# Task to complete
Copy out exactly the lines from the one containing "Is the temperature above or below 60°F?" through the end of the records, and no pictures.

# Provided records
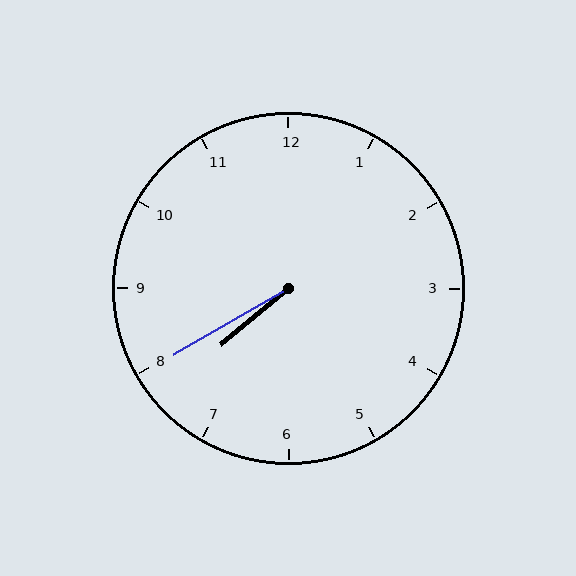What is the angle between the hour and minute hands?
Approximately 10 degrees.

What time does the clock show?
7:40.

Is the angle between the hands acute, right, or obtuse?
It is acute.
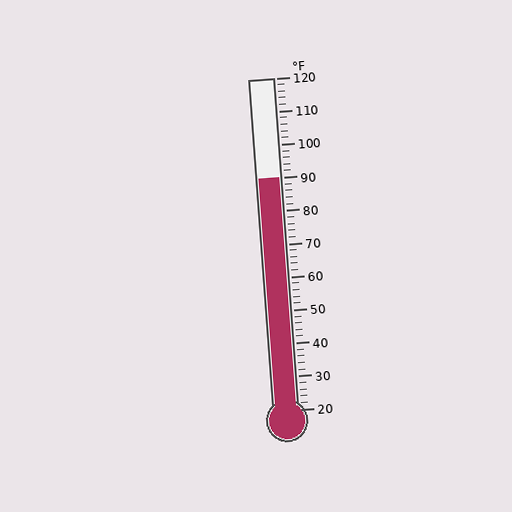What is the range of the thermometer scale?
The thermometer scale ranges from 20°F to 120°F.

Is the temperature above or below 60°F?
The temperature is above 60°F.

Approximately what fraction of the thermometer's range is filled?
The thermometer is filled to approximately 70% of its range.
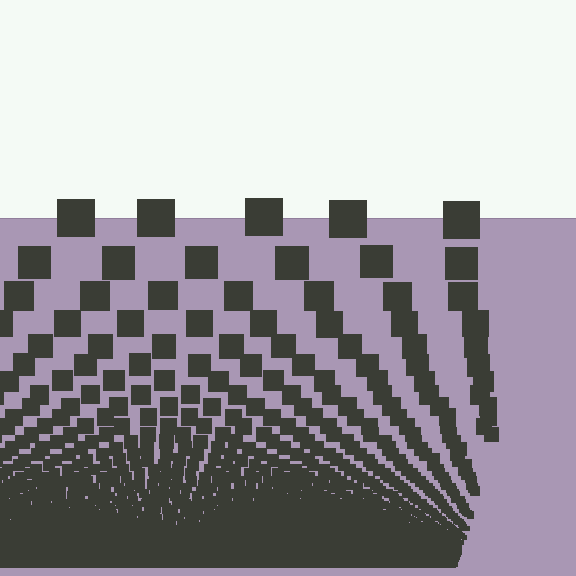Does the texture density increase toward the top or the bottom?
Density increases toward the bottom.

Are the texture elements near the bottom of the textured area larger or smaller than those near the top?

# Exercise answer
Is the temperature above or below 60°F?
The temperature is above 60°F.

Approximately what fraction of the thermometer's range is filled?
The thermometer is filled to approximately 70% of its range.
Does the texture density increase toward the top or the bottom?
Density increases toward the bottom.

Are the texture elements near the bottom of the textured area larger or smaller than those near the top?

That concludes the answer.